§ EXERCISE: Could you repeat exactly the lines below, from the line containing "How many differences" through the last one, both included, while leaving out any pictures?

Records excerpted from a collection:
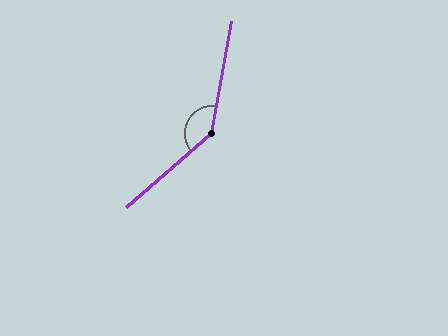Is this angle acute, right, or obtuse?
It is obtuse.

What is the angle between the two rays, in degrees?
Approximately 141 degrees.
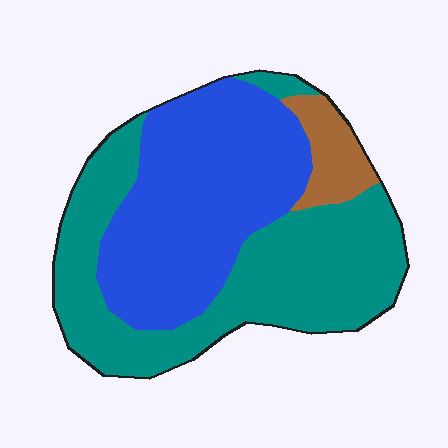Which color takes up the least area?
Brown, at roughly 10%.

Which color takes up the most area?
Teal, at roughly 50%.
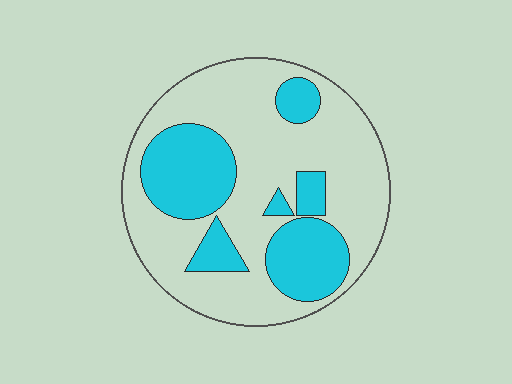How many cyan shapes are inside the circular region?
6.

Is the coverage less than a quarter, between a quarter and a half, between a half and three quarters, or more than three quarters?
Between a quarter and a half.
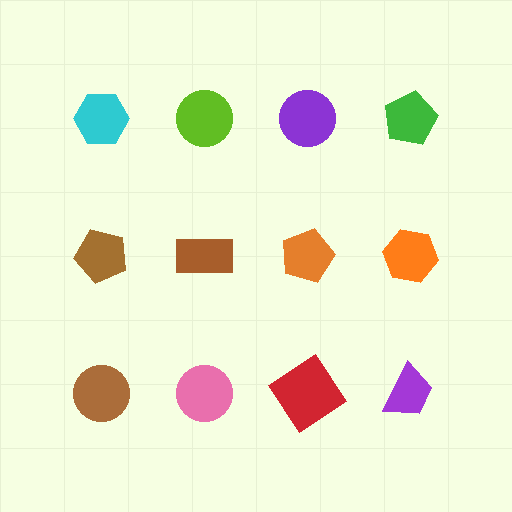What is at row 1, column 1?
A cyan hexagon.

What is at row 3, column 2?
A pink circle.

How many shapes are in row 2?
4 shapes.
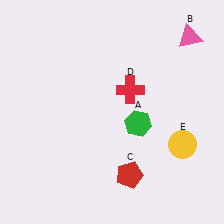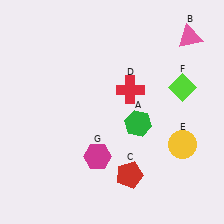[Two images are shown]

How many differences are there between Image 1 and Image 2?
There are 2 differences between the two images.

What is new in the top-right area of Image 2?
A lime diamond (F) was added in the top-right area of Image 2.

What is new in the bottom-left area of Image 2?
A magenta hexagon (G) was added in the bottom-left area of Image 2.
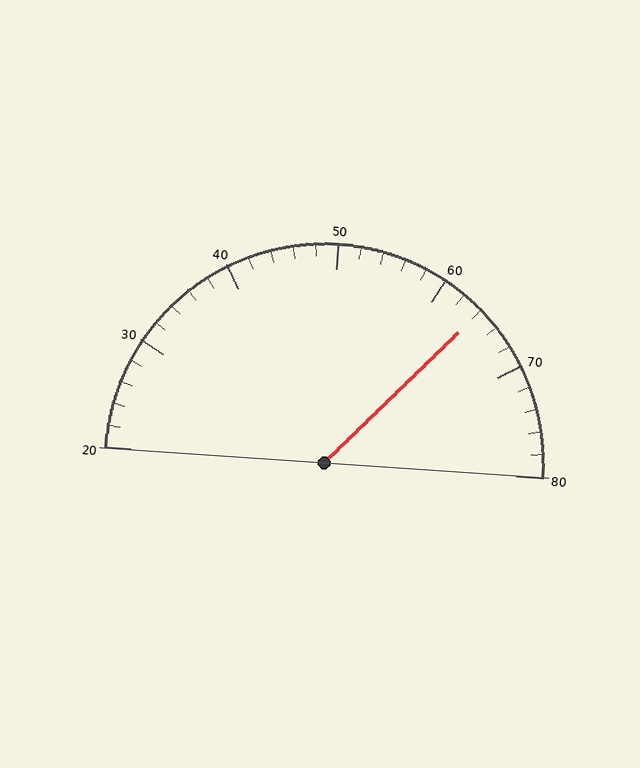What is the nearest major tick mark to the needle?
The nearest major tick mark is 60.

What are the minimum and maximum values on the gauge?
The gauge ranges from 20 to 80.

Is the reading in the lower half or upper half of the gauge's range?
The reading is in the upper half of the range (20 to 80).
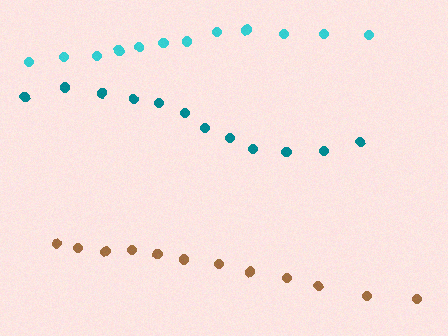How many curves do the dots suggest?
There are 3 distinct paths.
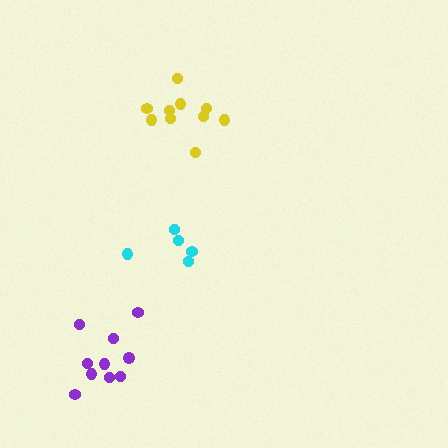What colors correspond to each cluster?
The clusters are colored: yellow, purple, cyan.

§ PROBLEM SOLUTION:
How many differences are there between Image 1 and Image 2?
There are 2 differences between the two images.

What is new in the top-right area of Image 2?
A lime diamond (F) was added in the top-right area of Image 2.

What is new in the bottom-left area of Image 2?
A magenta hexagon (G) was added in the bottom-left area of Image 2.
What is the nearest major tick mark to the needle?
The nearest major tick mark is 60.

What are the minimum and maximum values on the gauge?
The gauge ranges from 20 to 80.

Is the reading in the lower half or upper half of the gauge's range?
The reading is in the upper half of the range (20 to 80).
How many curves do the dots suggest?
There are 3 distinct paths.
What colors correspond to each cluster?
The clusters are colored: yellow, purple, cyan.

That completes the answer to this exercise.